(Given problem)
Without the pictures, reproduce the records that follow exactly.

(Data for processing)
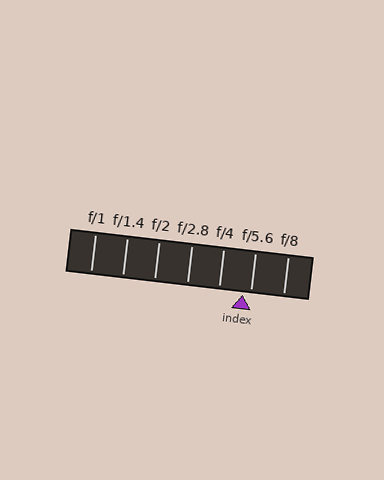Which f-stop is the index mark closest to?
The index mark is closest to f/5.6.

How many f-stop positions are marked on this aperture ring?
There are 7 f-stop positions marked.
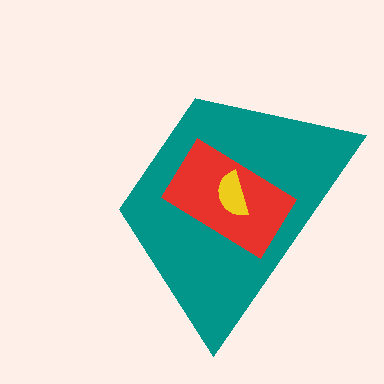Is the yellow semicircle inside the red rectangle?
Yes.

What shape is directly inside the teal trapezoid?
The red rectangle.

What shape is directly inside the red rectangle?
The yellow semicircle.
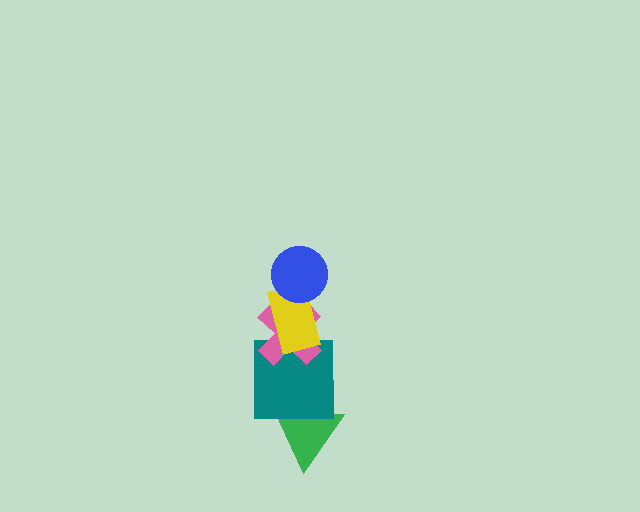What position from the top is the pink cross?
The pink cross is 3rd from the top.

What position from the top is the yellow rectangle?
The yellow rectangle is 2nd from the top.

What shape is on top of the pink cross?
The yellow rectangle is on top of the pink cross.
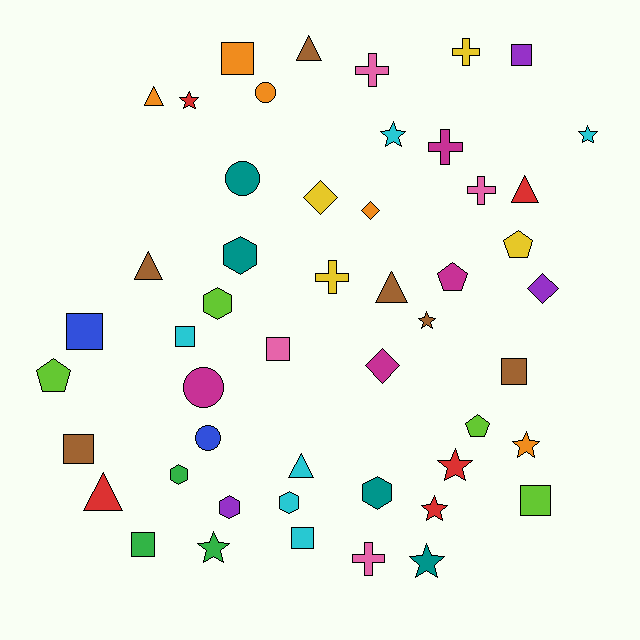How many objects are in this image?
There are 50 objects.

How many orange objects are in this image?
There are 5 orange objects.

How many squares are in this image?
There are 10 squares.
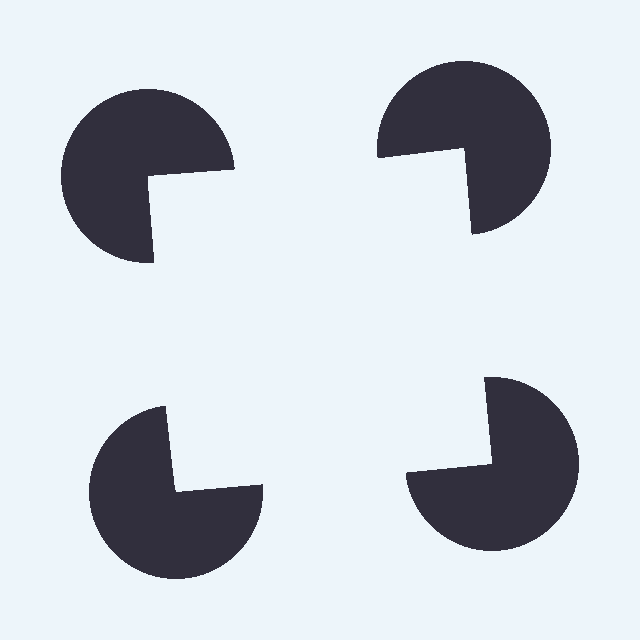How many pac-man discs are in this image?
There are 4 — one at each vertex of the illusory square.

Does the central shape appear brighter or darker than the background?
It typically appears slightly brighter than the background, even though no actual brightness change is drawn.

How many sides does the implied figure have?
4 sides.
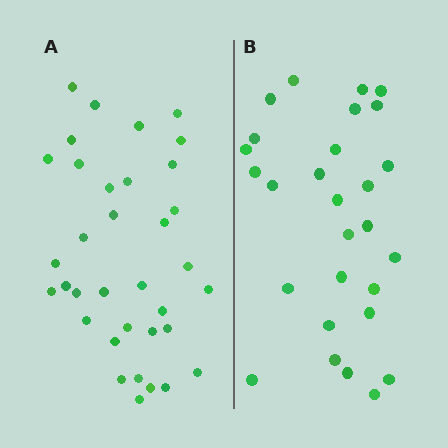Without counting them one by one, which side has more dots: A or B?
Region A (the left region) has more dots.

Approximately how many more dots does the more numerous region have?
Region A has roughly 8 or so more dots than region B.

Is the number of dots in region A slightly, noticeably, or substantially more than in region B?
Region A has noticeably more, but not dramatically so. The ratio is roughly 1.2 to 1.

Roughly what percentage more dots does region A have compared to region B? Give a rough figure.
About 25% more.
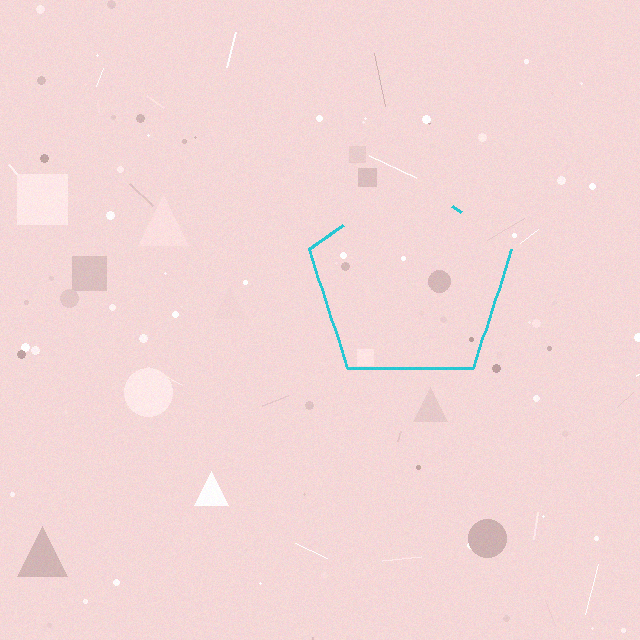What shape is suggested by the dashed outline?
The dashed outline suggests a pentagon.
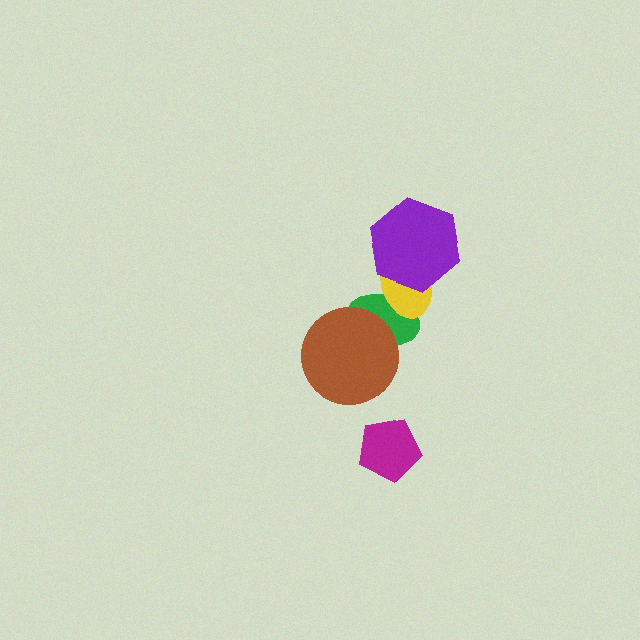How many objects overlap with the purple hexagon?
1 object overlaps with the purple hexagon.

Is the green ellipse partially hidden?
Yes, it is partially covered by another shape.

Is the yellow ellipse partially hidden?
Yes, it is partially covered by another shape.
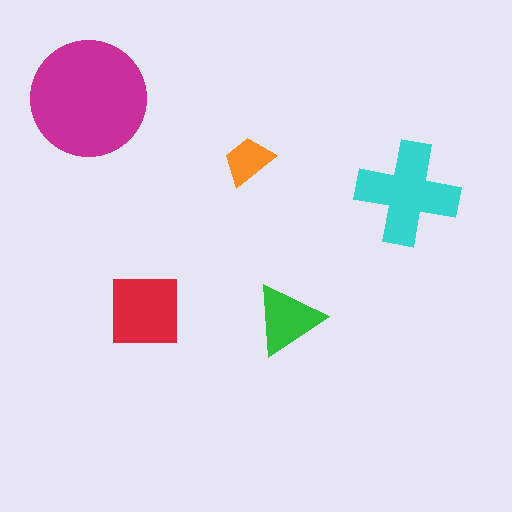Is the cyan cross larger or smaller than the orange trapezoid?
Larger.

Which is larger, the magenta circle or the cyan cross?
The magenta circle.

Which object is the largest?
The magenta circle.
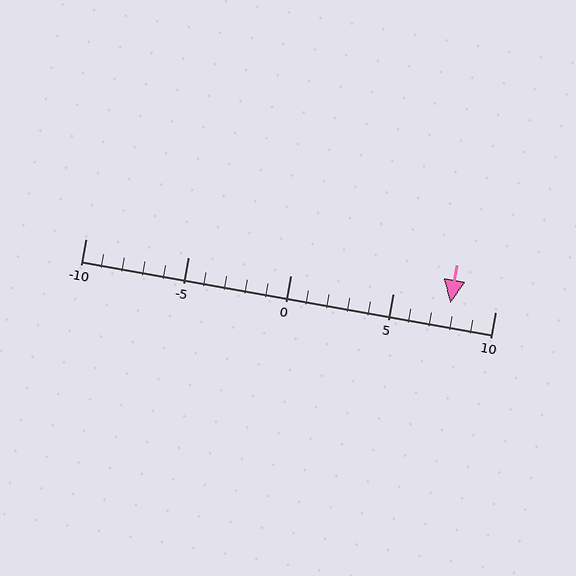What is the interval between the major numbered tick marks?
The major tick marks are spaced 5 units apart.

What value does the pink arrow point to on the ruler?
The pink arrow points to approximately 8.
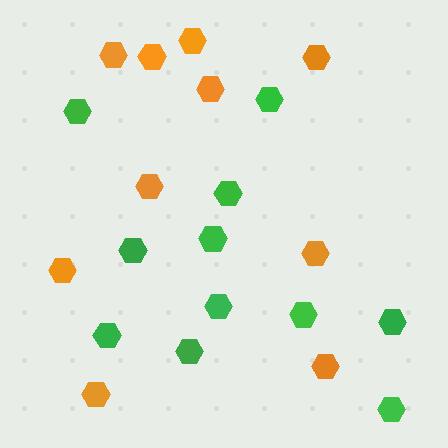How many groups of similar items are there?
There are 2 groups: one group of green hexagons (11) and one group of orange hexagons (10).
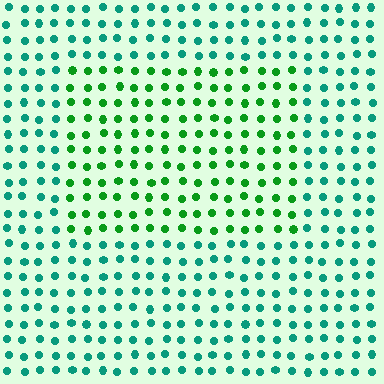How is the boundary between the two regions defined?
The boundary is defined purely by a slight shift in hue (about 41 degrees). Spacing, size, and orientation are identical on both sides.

(Solution for this problem)
Which f-stop is the index mark closest to?
The index mark is closest to f/5.6.

How many f-stop positions are marked on this aperture ring?
There are 7 f-stop positions marked.
Is the yellow semicircle inside the red rectangle?
Yes.

What shape is directly inside the teal trapezoid?
The red rectangle.

What shape is directly inside the red rectangle?
The yellow semicircle.
What position from the top is the pink cross?
The pink cross is 3rd from the top.

What position from the top is the yellow rectangle?
The yellow rectangle is 2nd from the top.

What shape is on top of the pink cross?
The yellow rectangle is on top of the pink cross.
How many objects are in this image?
There are 50 objects.

How many orange objects are in this image?
There are 5 orange objects.

How many squares are in this image?
There are 10 squares.
How many pac-man discs are in this image?
There are 4 — one at each vertex of the illusory square.

Does the central shape appear brighter or darker than the background?
It typically appears slightly brighter than the background, even though no actual brightness change is drawn.

How many sides does the implied figure have?
4 sides.
Without counting them one by one, which side has more dots: A or B?
Region A (the left region) has more dots.

Approximately how many more dots does the more numerous region have?
Region A has roughly 8 or so more dots than region B.

Is the number of dots in region A slightly, noticeably, or substantially more than in region B?
Region A has noticeably more, but not dramatically so. The ratio is roughly 1.2 to 1.

Roughly what percentage more dots does region A have compared to region B? Give a rough figure.
About 25% more.
What shape is suggested by the dashed outline?
The dashed outline suggests a pentagon.
How many objects overlap with the purple hexagon?
1 object overlaps with the purple hexagon.

Is the green ellipse partially hidden?
Yes, it is partially covered by another shape.

Is the yellow ellipse partially hidden?
Yes, it is partially covered by another shape.
Is the cyan cross larger or smaller than the orange trapezoid?
Larger.

Which is larger, the magenta circle or the cyan cross?
The magenta circle.

Which object is the largest?
The magenta circle.
What is the interval between the major numbered tick marks?
The major tick marks are spaced 5 units apart.

What value does the pink arrow point to on the ruler?
The pink arrow points to approximately 8.
How many groups of similar items are there?
There are 2 groups: one group of green hexagons (11) and one group of orange hexagons (10).
How is the boundary between the two regions defined?
The boundary is defined purely by a slight shift in hue (about 41 degrees). Spacing, size, and orientation are identical on both sides.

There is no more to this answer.